[Extracted records]

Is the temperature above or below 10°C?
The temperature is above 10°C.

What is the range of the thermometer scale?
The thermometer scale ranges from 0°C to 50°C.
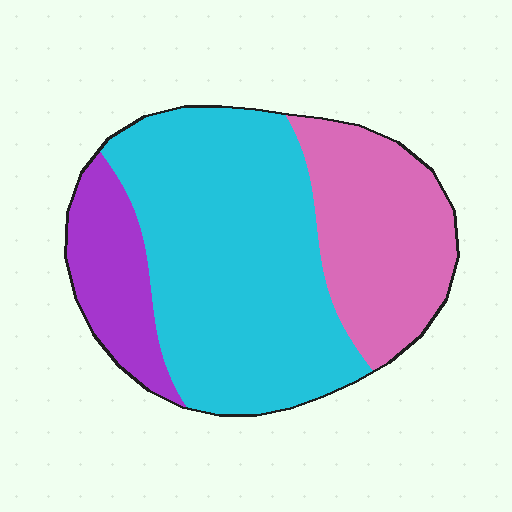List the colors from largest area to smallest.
From largest to smallest: cyan, pink, purple.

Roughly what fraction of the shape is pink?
Pink covers about 30% of the shape.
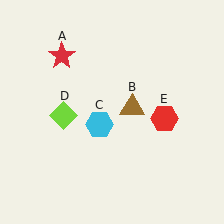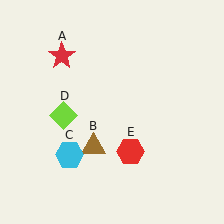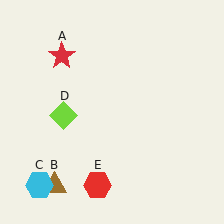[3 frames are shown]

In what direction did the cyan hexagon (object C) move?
The cyan hexagon (object C) moved down and to the left.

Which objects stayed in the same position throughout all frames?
Red star (object A) and lime diamond (object D) remained stationary.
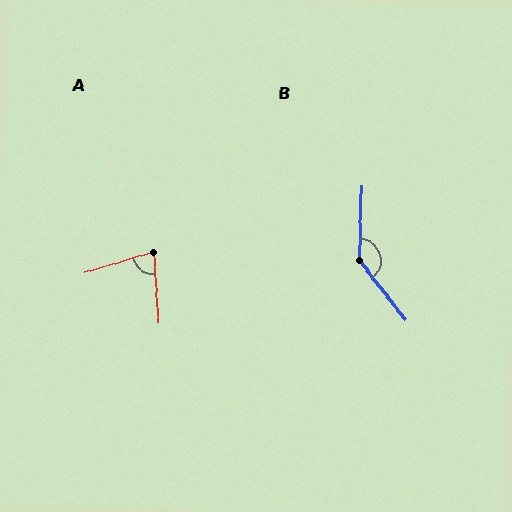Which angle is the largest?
B, at approximately 140 degrees.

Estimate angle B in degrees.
Approximately 140 degrees.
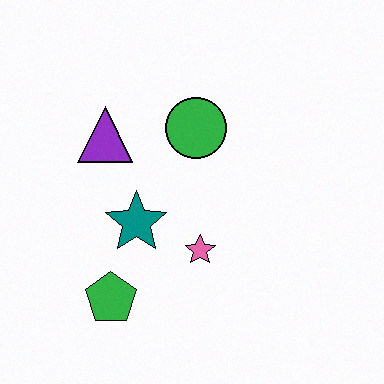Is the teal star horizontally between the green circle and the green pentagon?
Yes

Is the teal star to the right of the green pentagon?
Yes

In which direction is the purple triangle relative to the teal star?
The purple triangle is above the teal star.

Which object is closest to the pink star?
The teal star is closest to the pink star.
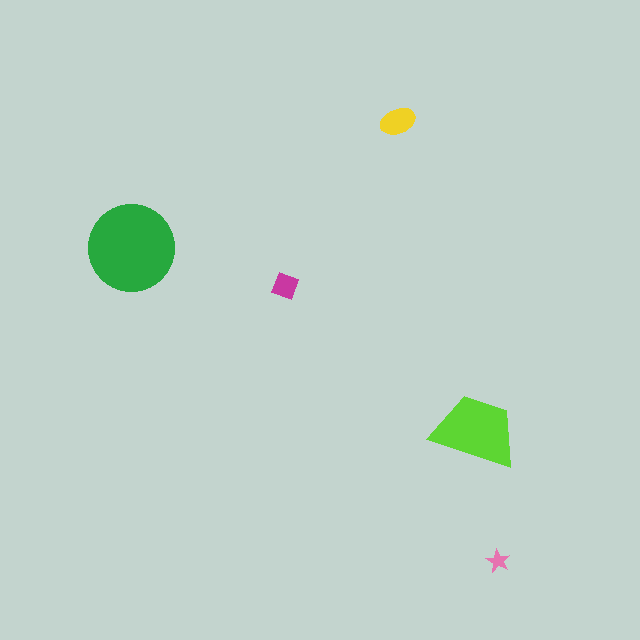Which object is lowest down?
The pink star is bottommost.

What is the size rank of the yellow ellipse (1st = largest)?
3rd.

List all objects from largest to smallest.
The green circle, the lime trapezoid, the yellow ellipse, the magenta diamond, the pink star.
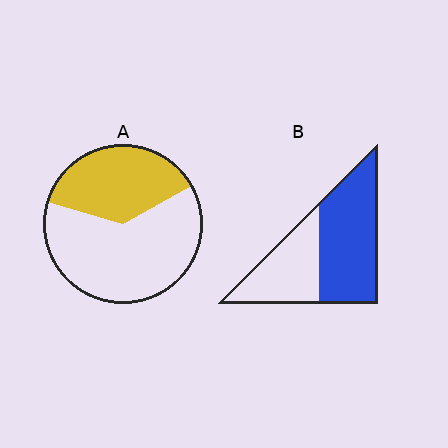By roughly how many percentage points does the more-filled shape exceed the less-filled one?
By roughly 25 percentage points (B over A).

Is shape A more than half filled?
No.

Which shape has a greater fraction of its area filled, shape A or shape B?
Shape B.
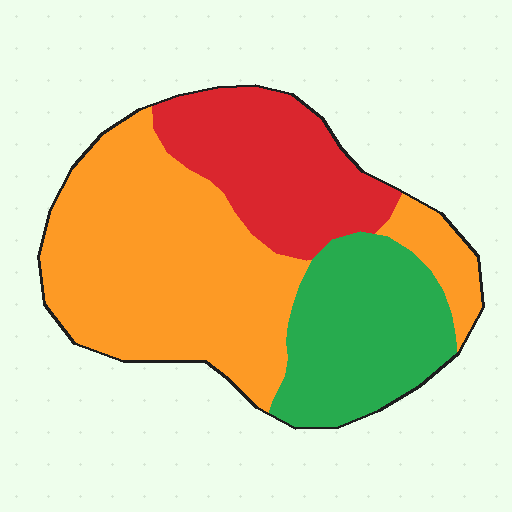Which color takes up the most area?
Orange, at roughly 50%.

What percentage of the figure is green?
Green covers 25% of the figure.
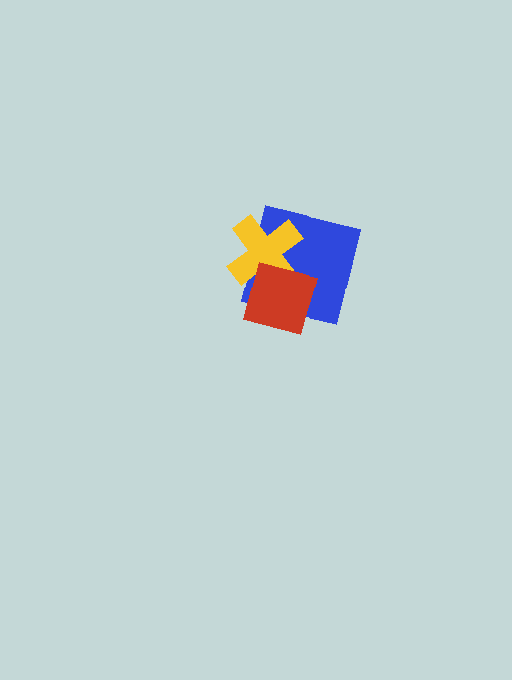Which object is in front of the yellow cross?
The red square is in front of the yellow cross.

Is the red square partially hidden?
No, no other shape covers it.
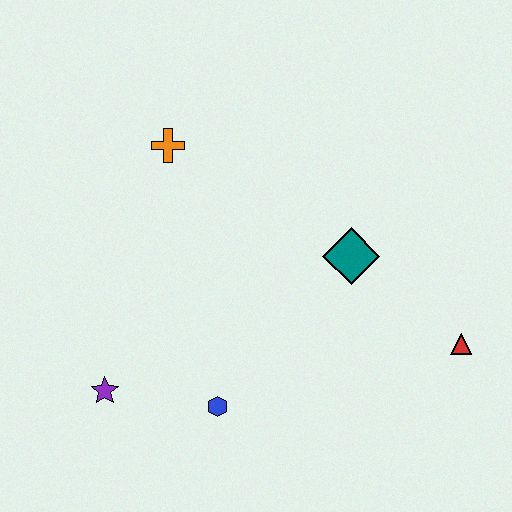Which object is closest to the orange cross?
The teal diamond is closest to the orange cross.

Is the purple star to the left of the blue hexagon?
Yes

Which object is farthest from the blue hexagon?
The orange cross is farthest from the blue hexagon.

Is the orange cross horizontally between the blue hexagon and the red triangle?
No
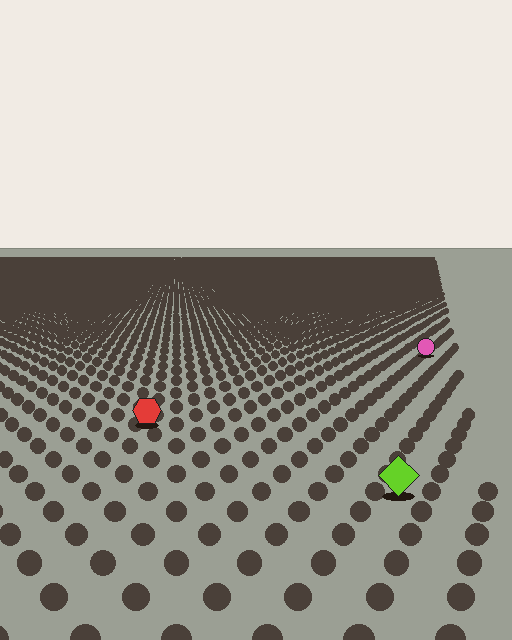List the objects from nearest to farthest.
From nearest to farthest: the lime diamond, the red hexagon, the pink circle.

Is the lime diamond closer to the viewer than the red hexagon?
Yes. The lime diamond is closer — you can tell from the texture gradient: the ground texture is coarser near it.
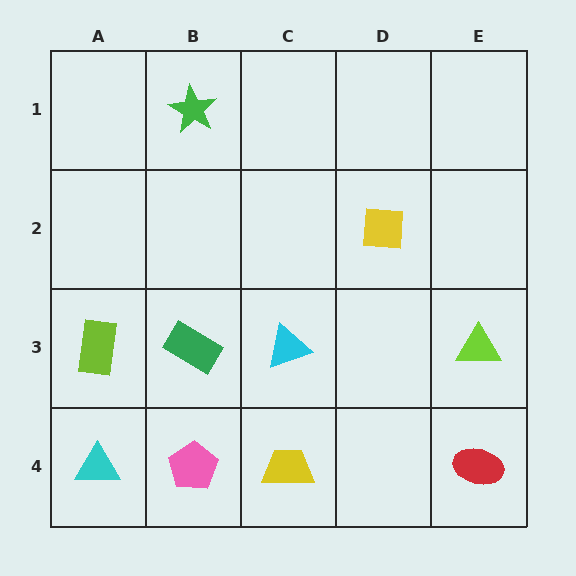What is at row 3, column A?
A lime rectangle.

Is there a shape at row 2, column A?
No, that cell is empty.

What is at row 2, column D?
A yellow square.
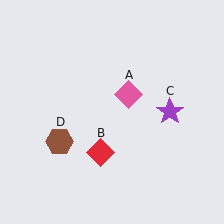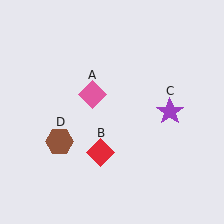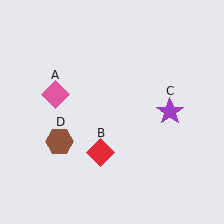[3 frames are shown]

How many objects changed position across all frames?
1 object changed position: pink diamond (object A).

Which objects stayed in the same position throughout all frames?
Red diamond (object B) and purple star (object C) and brown hexagon (object D) remained stationary.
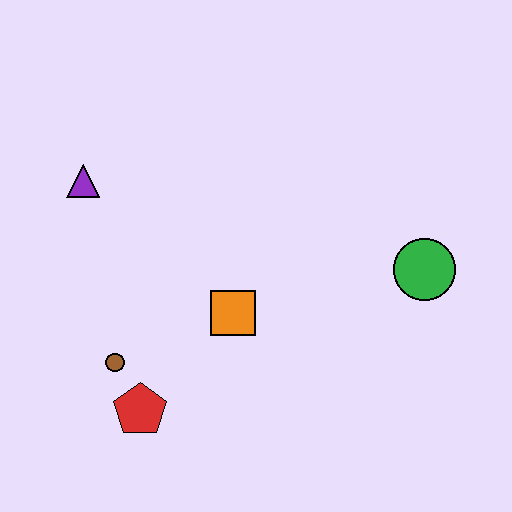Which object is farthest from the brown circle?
The green circle is farthest from the brown circle.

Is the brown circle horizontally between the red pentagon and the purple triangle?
Yes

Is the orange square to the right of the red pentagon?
Yes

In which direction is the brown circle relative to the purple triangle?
The brown circle is below the purple triangle.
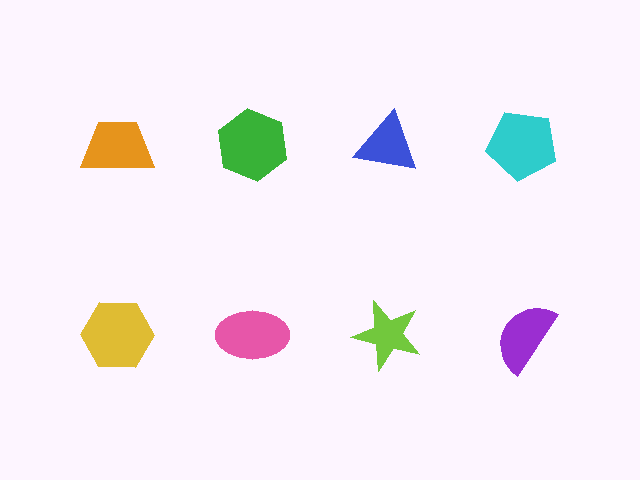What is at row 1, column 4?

* **Short exercise**:
Transcribe the listing in full. Omit the pictures and keep every line exact.

* **Output**:
Is the temperature above or below 10°C?
The temperature is above 10°C.

What is the range of the thermometer scale?
The thermometer scale ranges from 0°C to 50°C.
List the colors from largest area to smallest.
From largest to smallest: cyan, pink, purple.

Roughly what fraction of the shape is pink?
Pink covers about 30% of the shape.
[3 frames are shown]

In what direction did the cyan hexagon (object C) move?
The cyan hexagon (object C) moved down and to the left.

Which objects stayed in the same position throughout all frames?
Red star (object A) and lime diamond (object D) remained stationary.
Which angle is the largest?
B, at approximately 140 degrees.

Estimate angle B in degrees.
Approximately 140 degrees.
Is the teal star horizontally between the green circle and the green pentagon?
Yes

Is the teal star to the right of the green pentagon?
Yes

In which direction is the purple triangle relative to the teal star?
The purple triangle is above the teal star.

Which object is closest to the pink star?
The teal star is closest to the pink star.
Which object is lowest down?
The pink star is bottommost.

What is the size rank of the yellow ellipse (1st = largest)?
3rd.

List all objects from largest to smallest.
The green circle, the lime trapezoid, the yellow ellipse, the magenta diamond, the pink star.
By roughly how many percentage points does the more-filled shape exceed the less-filled one?
By roughly 25 percentage points (B over A).

Is shape A more than half filled?
No.

Which shape has a greater fraction of its area filled, shape A or shape B?
Shape B.
Which color takes up the most area?
Orange, at roughly 50%.

What percentage of the figure is green?
Green covers 25% of the figure.
Which object is in front of the yellow cross?
The red square is in front of the yellow cross.

Is the red square partially hidden?
No, no other shape covers it.
Which object is closest to the orange cross?
The teal diamond is closest to the orange cross.

Is the purple star to the left of the blue hexagon?
Yes

Which object is farthest from the blue hexagon?
The orange cross is farthest from the blue hexagon.

Is the orange cross horizontally between the blue hexagon and the red triangle?
No
List the objects from nearest to farthest.
From nearest to farthest: the lime diamond, the red hexagon, the pink circle.

Is the lime diamond closer to the viewer than the red hexagon?
Yes. The lime diamond is closer — you can tell from the texture gradient: the ground texture is coarser near it.
What is at row 3, column A?
A lime rectangle.

Is there a shape at row 2, column A?
No, that cell is empty.

What is at row 2, column D?
A yellow square.
[3 frames are shown]

How many objects changed position across all frames?
1 object changed position: pink diamond (object A).

Which objects stayed in the same position throughout all frames?
Red diamond (object B) and purple star (object C) and brown hexagon (object D) remained stationary.
Which object is farthest from the brown circle?
The green circle is farthest from the brown circle.

Is the brown circle horizontally between the red pentagon and the purple triangle?
Yes

Is the orange square to the right of the red pentagon?
Yes

In which direction is the brown circle relative to the purple triangle?
The brown circle is below the purple triangle.
What is at row 1, column 4?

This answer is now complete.